(Dataset rows)
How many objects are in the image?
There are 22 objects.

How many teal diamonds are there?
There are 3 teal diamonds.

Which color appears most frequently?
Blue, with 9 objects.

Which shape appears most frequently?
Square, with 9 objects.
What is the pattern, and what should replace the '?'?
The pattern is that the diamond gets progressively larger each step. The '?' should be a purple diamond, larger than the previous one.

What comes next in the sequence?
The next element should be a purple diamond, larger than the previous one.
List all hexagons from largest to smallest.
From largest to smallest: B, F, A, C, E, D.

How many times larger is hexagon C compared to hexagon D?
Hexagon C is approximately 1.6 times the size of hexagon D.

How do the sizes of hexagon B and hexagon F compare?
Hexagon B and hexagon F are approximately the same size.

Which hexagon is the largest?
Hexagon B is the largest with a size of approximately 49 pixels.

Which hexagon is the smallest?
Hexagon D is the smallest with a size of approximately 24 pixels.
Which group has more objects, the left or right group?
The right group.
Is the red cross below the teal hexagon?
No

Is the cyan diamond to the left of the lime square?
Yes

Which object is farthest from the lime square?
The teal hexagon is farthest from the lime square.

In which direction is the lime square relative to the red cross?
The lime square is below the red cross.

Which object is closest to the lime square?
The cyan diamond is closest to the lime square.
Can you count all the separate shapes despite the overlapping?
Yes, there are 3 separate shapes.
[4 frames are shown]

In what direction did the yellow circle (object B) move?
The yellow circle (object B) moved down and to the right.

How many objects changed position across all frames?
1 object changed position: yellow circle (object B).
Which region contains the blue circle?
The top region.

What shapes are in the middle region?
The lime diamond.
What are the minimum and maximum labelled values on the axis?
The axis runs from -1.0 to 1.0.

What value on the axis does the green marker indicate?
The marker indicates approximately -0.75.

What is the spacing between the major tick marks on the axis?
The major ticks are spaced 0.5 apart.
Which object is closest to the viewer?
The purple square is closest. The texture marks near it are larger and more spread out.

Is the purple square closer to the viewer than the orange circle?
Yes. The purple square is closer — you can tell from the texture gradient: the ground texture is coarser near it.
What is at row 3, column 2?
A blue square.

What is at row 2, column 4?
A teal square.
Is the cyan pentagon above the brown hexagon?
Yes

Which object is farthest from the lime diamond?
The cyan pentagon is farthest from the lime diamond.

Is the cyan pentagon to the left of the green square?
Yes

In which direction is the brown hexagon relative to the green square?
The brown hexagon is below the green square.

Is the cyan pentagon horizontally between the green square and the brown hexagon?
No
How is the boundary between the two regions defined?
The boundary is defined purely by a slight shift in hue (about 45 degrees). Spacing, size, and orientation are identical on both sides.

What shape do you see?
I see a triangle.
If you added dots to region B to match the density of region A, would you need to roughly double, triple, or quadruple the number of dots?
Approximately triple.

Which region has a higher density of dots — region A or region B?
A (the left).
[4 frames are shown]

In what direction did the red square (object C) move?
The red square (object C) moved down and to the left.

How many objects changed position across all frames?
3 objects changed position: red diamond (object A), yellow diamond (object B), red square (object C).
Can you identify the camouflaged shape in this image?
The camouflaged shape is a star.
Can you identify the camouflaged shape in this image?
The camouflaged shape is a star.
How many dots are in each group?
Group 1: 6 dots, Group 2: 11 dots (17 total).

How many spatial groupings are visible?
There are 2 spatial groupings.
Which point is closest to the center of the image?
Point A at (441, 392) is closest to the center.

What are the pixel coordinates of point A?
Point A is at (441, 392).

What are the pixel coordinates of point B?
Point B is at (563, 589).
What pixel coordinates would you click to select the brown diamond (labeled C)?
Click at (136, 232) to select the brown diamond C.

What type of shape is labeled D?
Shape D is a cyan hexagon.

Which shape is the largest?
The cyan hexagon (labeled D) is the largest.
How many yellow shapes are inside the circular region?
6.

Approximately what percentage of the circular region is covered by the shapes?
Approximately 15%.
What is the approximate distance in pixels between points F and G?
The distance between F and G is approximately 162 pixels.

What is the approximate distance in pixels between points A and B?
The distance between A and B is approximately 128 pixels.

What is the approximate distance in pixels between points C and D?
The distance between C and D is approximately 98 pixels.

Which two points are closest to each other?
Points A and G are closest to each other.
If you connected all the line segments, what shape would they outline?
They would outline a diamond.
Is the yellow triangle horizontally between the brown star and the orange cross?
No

Directions - Your task is to write out the lines from the one with "What type of shape is labeled D?" through the end of the records, exactly and with nothing added.

Output for this task -
What type of shape is labeled D?
Shape D is a cyan hexagon.

Which shape is the largest?
The cyan hexagon (labeled D) is the largest.
How many yellow shapes are inside the circular region?
6.

Approximately what percentage of the circular region is covered by the shapes?
Approximately 15%.
What is the approximate distance in pixels between points F and G?
The distance between F and G is approximately 162 pixels.

What is the approximate distance in pixels between points A and B?
The distance between A and B is approximately 128 pixels.

What is the approximate distance in pixels between points C and D?
The distance between C and D is approximately 98 pixels.

Which two points are closest to each other?
Points A and G are closest to each other.
If you connected all the line segments, what shape would they outline?
They would outline a diamond.
Is the yellow triangle horizontally between the brown star and the orange cross?
No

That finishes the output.